→ **GIVEN PROBLEM**:
With the images removed, repeat the data below exactly.

→ **Stored entries**:
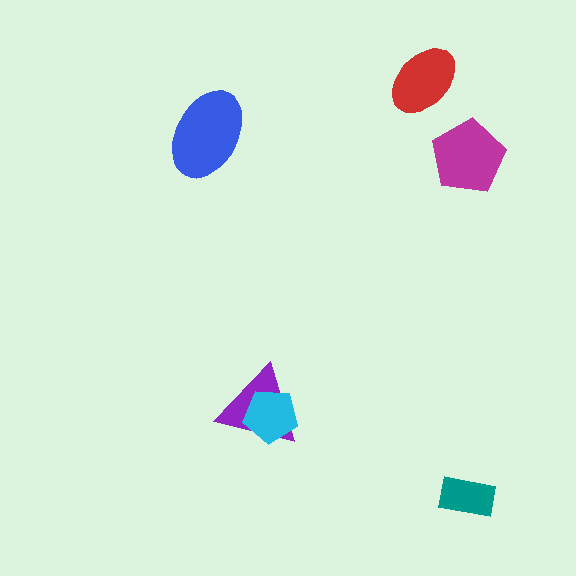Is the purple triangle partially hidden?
Yes, it is partially covered by another shape.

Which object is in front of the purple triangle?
The cyan pentagon is in front of the purple triangle.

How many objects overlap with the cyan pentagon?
1 object overlaps with the cyan pentagon.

→ **EXERCISE RESPONSE**:
Is the purple triangle partially hidden?
Yes, it is partially covered by another shape.

Which object is in front of the purple triangle?
The cyan pentagon is in front of the purple triangle.

How many objects overlap with the cyan pentagon?
1 object overlaps with the cyan pentagon.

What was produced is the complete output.